--- Start ---
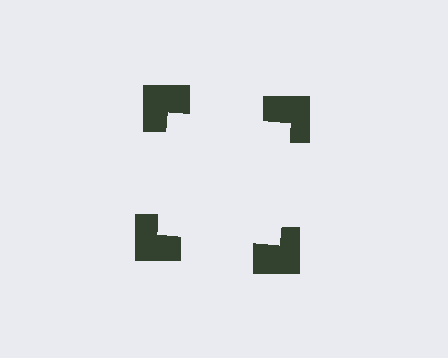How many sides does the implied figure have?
4 sides.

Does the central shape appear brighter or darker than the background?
It typically appears slightly brighter than the background, even though no actual brightness change is drawn.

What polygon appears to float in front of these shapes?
An illusory square — its edges are inferred from the aligned wedge cuts in the notched squares, not physically drawn.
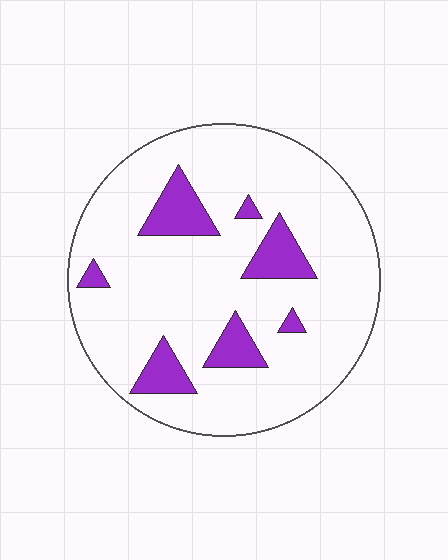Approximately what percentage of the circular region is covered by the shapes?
Approximately 15%.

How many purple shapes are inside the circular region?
7.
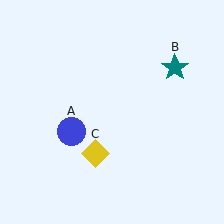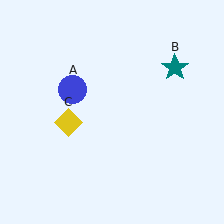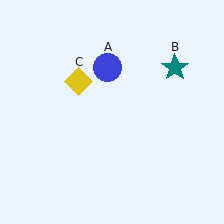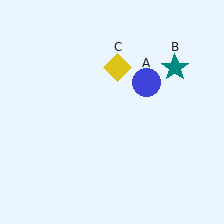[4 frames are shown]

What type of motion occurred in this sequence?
--- End ---
Repeat only the lines from the one with "What polygon appears" through the end of the data, both included and exactly as written. Pictures stay out of the copy.

Written reply:
What polygon appears to float in front of these shapes?
An illusory square — its edges are inferred from the aligned wedge cuts in the notched squares, not physically drawn.
Approximately what percentage of the circular region is covered by the shapes?
Approximately 15%.

How many purple shapes are inside the circular region?
7.
[4 frames are shown]

What type of motion occurred in this sequence?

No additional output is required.